Provided entries:
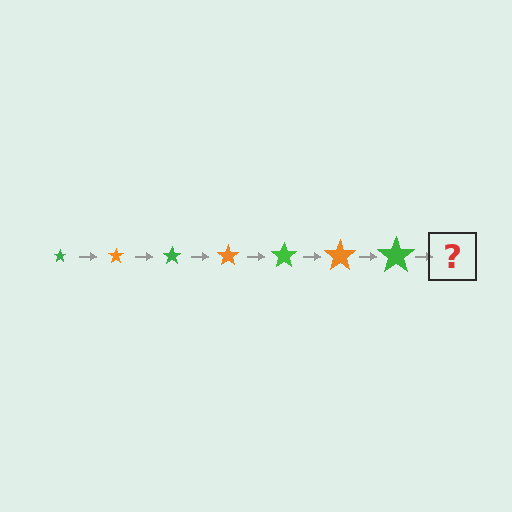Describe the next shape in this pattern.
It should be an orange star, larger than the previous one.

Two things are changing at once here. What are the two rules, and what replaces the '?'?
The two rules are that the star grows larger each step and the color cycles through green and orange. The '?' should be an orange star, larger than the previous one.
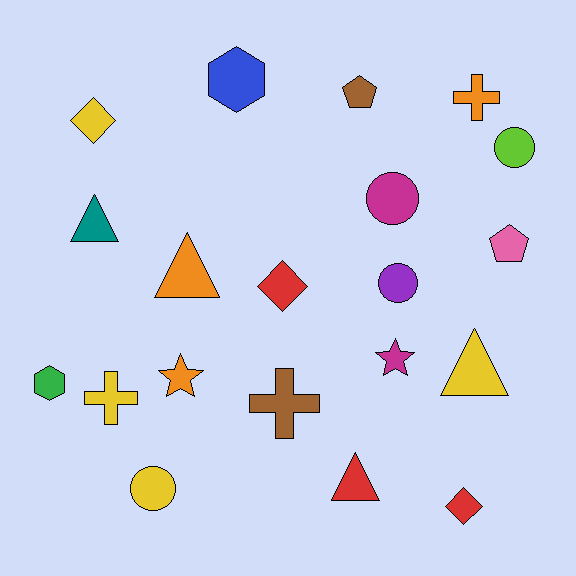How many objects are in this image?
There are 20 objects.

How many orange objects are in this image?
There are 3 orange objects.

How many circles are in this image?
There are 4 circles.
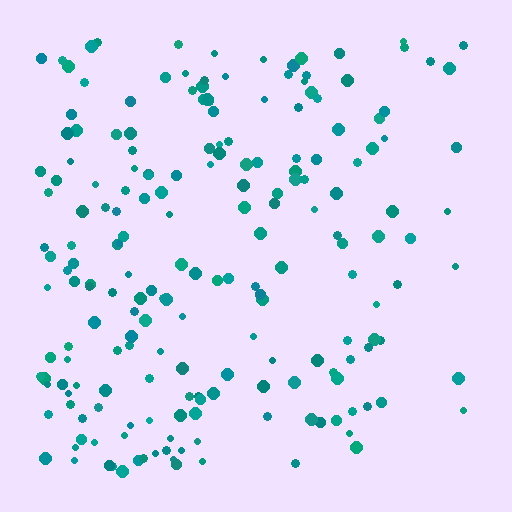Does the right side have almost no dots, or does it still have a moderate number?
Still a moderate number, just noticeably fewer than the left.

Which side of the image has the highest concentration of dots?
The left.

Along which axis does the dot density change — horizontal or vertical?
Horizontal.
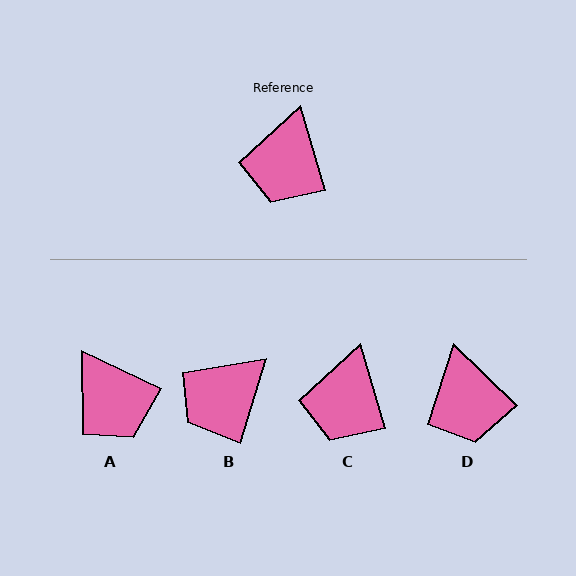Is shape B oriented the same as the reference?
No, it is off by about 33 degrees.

---

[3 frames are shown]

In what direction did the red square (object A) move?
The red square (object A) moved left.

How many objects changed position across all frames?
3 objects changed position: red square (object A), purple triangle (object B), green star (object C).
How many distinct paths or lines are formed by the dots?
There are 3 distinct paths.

==

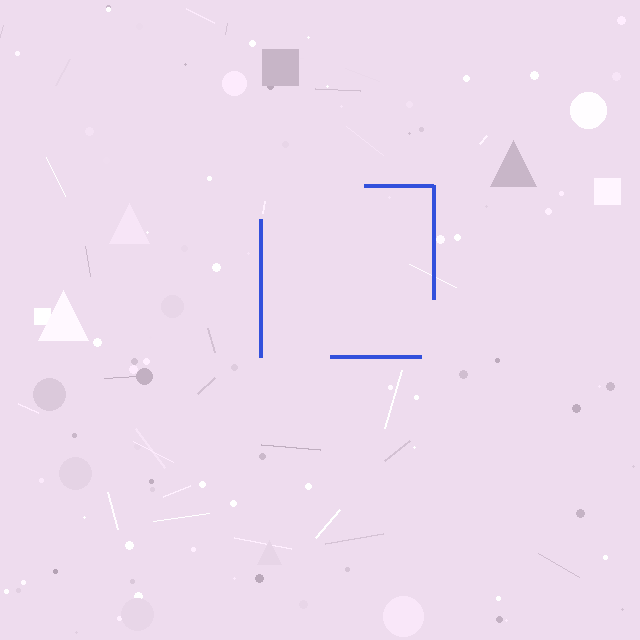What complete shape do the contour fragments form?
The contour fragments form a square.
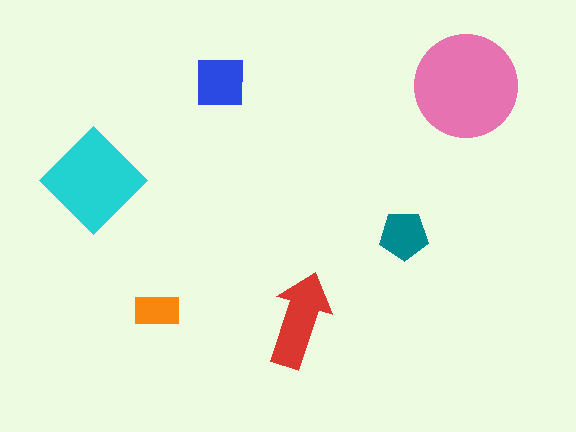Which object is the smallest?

Problem to solve: Only the lines from the one with "What complete shape" through the one with "Which object is the smallest?", both included, go in the copy, exactly as written. Leave the pictures behind.

Full answer:
What complete shape do the contour fragments form?
The contour fragments form a square.
Which object is the smallest?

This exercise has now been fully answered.